--- Dataset content ---
== == ==

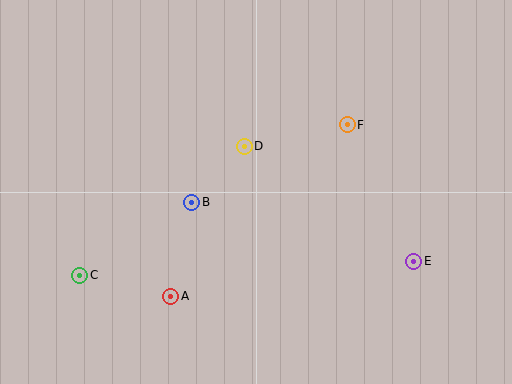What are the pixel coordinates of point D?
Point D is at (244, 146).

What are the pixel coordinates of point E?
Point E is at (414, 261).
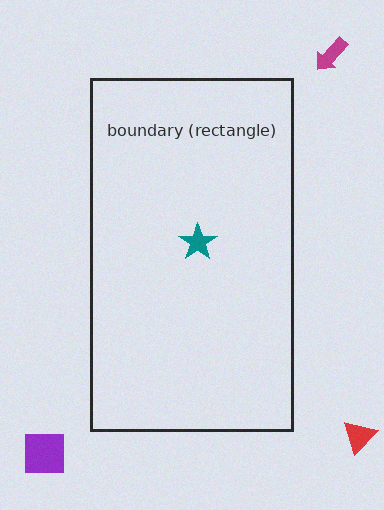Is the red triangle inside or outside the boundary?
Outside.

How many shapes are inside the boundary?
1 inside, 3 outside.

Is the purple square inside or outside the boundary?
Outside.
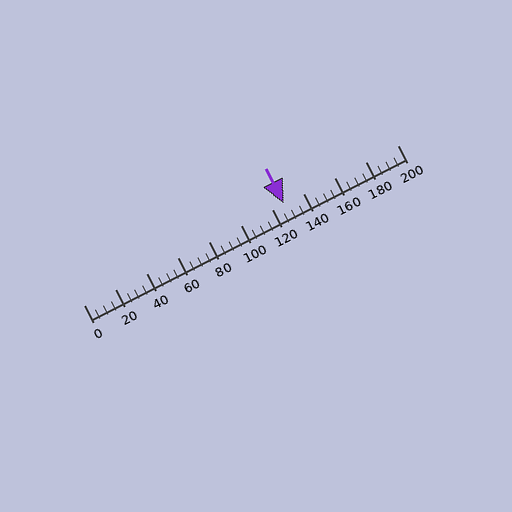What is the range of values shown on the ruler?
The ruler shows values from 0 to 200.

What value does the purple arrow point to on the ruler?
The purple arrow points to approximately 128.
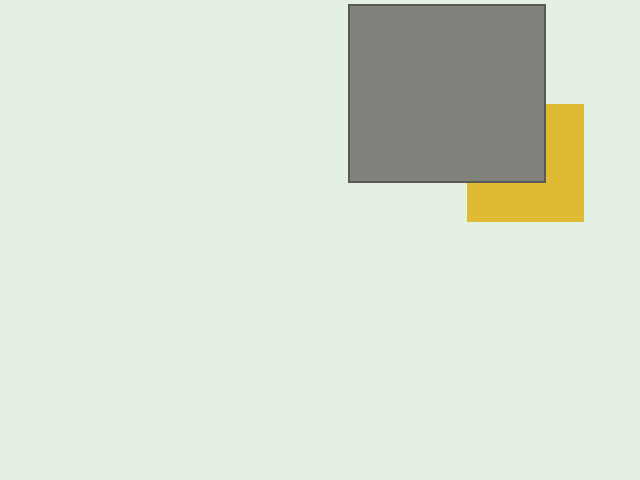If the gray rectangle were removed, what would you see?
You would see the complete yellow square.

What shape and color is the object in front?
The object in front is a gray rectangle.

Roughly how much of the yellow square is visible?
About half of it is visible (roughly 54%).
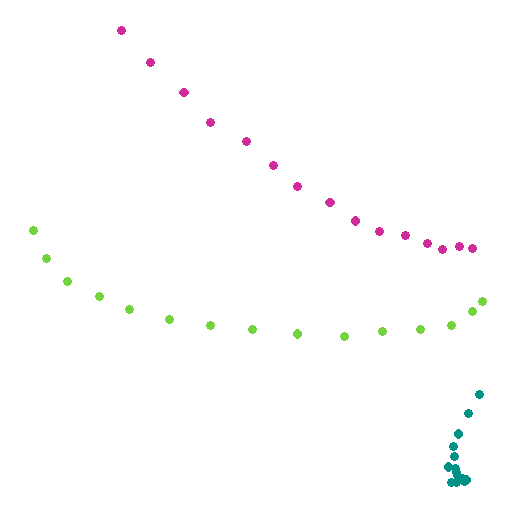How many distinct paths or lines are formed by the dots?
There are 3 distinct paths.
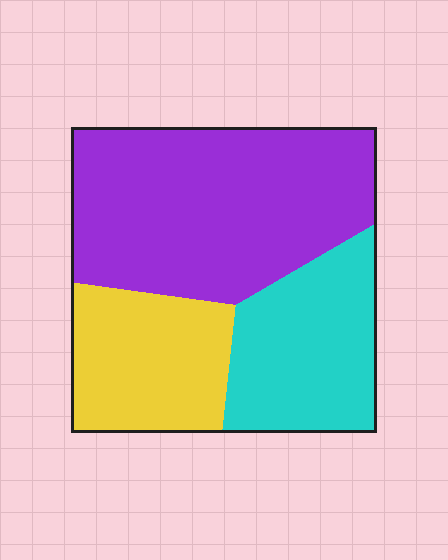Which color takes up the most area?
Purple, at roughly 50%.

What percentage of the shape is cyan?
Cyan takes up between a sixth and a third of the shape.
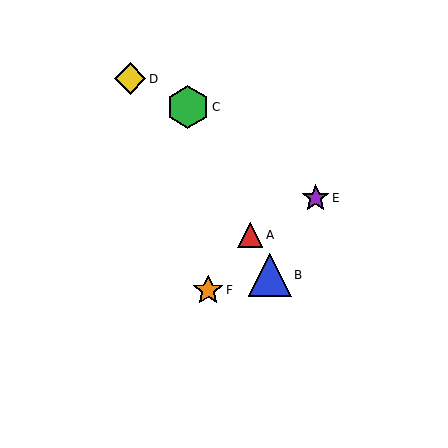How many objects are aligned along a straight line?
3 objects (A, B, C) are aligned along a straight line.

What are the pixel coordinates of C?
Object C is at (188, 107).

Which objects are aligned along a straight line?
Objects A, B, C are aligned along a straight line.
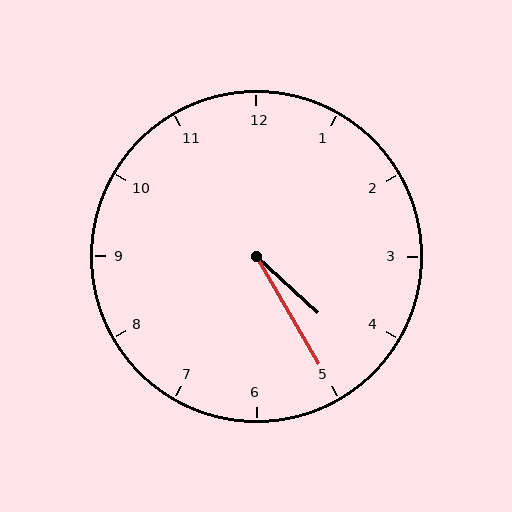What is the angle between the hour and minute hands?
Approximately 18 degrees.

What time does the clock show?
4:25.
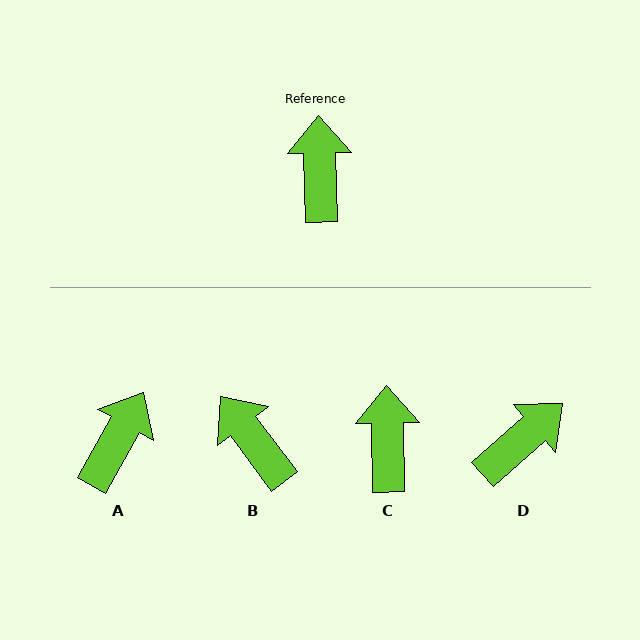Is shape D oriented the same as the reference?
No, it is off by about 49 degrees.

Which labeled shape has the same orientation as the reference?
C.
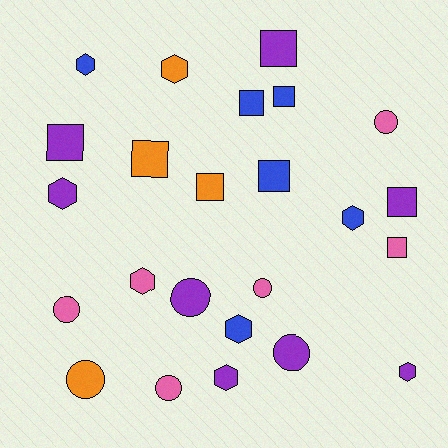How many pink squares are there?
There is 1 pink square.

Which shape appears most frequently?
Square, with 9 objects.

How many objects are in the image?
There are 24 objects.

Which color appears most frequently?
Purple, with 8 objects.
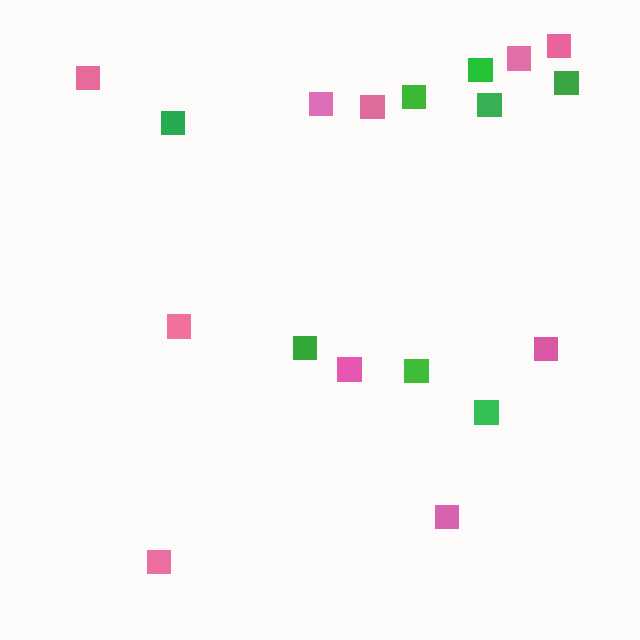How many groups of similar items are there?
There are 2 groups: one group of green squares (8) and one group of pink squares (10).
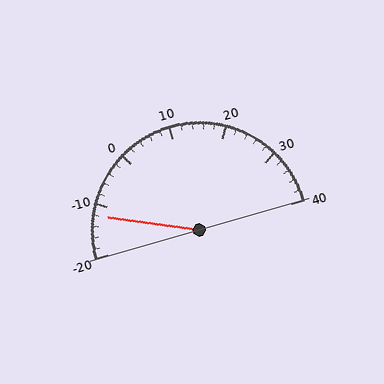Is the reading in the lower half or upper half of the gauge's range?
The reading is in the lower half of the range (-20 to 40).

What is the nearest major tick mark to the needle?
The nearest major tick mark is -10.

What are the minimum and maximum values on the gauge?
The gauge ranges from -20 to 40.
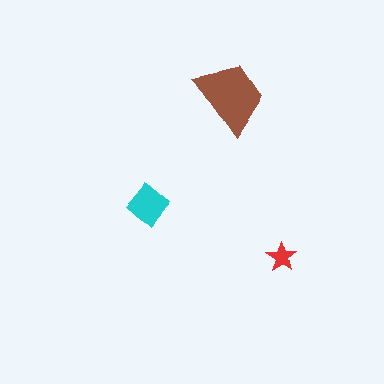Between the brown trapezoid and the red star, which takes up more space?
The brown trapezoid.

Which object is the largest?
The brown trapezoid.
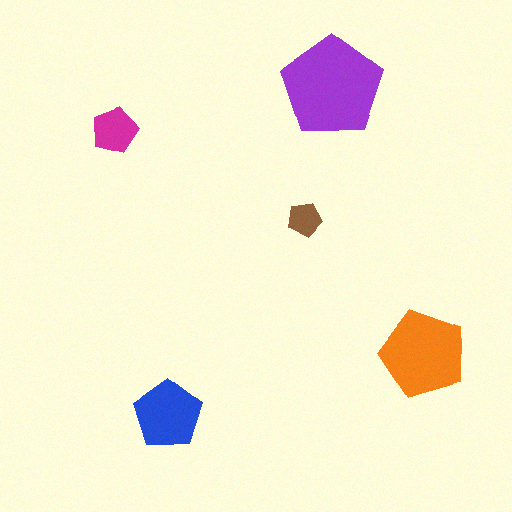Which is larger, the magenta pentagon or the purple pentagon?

== == ==

Print every entry above again without changing a word, and omit the pictures.

What are the pixel coordinates of point D?
Point D is at (244, 146).

What are the pixel coordinates of point E?
Point E is at (414, 261).
Is the red triangle inside or outside the boundary?
Outside.

How many shapes are inside the boundary?
1 inside, 3 outside.

Is the purple square inside or outside the boundary?
Outside.
What is the range of values shown on the ruler?
The ruler shows values from 0 to 200.

What value does the purple arrow point to on the ruler?
The purple arrow points to approximately 128.
If the gray rectangle were removed, what would you see?
You would see the complete yellow square.

What shape and color is the object in front?
The object in front is a gray rectangle.

Roughly how much of the yellow square is visible?
About half of it is visible (roughly 54%).
How many distinct paths or lines are formed by the dots?
There are 3 distinct paths.
Which color takes up the most area?
Purple, at roughly 50%.

What percentage of the shape is cyan?
Cyan takes up between a sixth and a third of the shape.
How many objects are aligned along a straight line?
3 objects (A, B, C) are aligned along a straight line.

What are the pixel coordinates of C?
Object C is at (188, 107).

Which objects are aligned along a straight line?
Objects A, B, C are aligned along a straight line.
What is the angle between the hour and minute hands?
Approximately 18 degrees.

What time does the clock show?
4:25.
Is shape D oriented the same as the reference?
No, it is off by about 49 degrees.

Which labeled shape has the same orientation as the reference?
C.
How many pink squares are there?
There is 1 pink square.

Which shape appears most frequently?
Square, with 9 objects.

How many objects are in the image?
There are 24 objects.

Which color appears most frequently?
Purple, with 8 objects.
How many groups of similar items are there?
There are 2 groups: one group of green squares (8) and one group of pink squares (10).
Is the reading in the lower half or upper half of the gauge's range?
The reading is in the lower half of the range (-20 to 40).

What is the nearest major tick mark to the needle?
The nearest major tick mark is -10.

What are the minimum and maximum values on the gauge?
The gauge ranges from -20 to 40.
Between the brown trapezoid and the red star, which takes up more space?
The brown trapezoid.

Which object is the largest?
The brown trapezoid.
Which is larger, the magenta pentagon or the purple pentagon?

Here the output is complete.